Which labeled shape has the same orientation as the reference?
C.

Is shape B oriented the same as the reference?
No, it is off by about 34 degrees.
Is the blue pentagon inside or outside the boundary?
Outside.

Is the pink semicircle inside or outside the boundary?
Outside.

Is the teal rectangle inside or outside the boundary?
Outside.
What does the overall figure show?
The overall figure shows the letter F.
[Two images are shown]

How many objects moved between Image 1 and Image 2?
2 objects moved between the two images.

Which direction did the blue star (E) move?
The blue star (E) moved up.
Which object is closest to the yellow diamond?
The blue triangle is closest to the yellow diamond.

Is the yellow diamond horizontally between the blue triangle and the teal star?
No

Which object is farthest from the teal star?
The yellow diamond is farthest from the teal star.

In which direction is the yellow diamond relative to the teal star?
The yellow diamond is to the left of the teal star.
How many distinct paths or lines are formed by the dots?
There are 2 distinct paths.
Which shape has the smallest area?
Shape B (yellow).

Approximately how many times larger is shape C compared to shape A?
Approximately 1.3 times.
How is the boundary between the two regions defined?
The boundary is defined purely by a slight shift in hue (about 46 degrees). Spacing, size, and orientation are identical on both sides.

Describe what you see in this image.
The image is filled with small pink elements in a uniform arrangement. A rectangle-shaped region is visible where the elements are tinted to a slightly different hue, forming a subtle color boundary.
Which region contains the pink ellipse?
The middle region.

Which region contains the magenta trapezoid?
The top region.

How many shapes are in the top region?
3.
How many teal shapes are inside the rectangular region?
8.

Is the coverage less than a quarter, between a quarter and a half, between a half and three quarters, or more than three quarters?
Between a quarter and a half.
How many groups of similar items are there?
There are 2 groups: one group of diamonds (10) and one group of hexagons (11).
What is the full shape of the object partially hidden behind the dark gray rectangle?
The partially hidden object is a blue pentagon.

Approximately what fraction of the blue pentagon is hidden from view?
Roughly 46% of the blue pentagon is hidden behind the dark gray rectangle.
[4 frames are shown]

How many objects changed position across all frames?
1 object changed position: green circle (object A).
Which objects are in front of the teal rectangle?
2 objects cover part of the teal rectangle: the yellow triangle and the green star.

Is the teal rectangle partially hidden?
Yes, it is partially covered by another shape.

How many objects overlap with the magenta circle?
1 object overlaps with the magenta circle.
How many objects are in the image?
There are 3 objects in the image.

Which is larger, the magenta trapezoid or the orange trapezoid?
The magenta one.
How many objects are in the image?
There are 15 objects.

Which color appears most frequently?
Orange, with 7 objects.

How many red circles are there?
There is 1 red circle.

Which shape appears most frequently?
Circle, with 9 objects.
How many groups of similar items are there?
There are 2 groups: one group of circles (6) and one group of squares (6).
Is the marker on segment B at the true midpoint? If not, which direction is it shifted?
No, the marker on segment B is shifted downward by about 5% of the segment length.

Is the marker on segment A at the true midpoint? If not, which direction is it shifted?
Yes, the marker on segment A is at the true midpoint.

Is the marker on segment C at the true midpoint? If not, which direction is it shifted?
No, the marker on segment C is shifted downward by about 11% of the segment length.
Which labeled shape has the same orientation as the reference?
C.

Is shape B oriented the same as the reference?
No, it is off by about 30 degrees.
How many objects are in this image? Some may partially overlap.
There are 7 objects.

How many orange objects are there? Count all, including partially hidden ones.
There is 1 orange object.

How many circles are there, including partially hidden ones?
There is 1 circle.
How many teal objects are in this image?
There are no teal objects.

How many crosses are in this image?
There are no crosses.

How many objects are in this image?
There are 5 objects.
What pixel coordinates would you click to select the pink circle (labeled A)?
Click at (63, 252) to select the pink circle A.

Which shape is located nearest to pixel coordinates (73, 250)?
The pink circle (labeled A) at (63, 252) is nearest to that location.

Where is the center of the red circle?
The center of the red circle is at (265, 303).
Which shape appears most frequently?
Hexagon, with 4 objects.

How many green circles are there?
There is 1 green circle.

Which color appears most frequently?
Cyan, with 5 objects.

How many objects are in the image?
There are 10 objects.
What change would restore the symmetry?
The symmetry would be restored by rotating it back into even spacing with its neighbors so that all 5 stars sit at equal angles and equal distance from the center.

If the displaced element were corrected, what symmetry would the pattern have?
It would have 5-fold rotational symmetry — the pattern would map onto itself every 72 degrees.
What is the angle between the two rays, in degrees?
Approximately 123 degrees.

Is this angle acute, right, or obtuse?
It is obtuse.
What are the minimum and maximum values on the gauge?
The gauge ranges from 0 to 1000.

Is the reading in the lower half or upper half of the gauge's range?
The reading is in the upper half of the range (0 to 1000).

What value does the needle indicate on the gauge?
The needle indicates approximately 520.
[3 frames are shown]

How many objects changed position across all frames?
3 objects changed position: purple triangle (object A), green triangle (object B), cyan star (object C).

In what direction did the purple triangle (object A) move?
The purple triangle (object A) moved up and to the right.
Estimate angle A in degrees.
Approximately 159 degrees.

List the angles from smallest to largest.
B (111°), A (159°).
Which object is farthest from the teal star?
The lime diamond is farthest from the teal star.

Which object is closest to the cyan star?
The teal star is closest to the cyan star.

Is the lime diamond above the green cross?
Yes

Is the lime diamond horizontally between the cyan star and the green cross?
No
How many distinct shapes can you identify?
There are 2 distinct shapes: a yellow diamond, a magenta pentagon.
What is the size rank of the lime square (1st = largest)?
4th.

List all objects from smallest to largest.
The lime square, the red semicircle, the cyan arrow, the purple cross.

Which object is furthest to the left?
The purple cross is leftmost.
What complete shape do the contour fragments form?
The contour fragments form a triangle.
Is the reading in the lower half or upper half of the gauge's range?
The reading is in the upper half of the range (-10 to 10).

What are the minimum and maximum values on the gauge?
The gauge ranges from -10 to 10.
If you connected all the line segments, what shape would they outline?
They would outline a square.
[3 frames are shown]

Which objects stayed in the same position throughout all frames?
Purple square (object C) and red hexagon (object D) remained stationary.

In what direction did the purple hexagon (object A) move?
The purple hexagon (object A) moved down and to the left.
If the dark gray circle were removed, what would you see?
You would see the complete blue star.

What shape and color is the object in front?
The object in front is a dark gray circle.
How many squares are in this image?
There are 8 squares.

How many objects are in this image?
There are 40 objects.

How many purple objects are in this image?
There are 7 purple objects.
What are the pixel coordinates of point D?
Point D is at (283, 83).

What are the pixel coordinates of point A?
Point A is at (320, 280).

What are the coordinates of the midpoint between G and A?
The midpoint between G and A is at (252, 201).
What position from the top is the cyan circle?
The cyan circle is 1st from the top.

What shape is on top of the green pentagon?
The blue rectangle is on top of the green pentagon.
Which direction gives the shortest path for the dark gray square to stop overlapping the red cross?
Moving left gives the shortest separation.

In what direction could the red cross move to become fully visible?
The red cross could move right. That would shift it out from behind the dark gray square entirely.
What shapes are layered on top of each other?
——
■ Work instructions ■
Where a line above holds the string "shown", show that line.

■ Full output ■
[Two images are shown]
[4 frames are shown]
[3 frames are shown]
[3 frames are shown]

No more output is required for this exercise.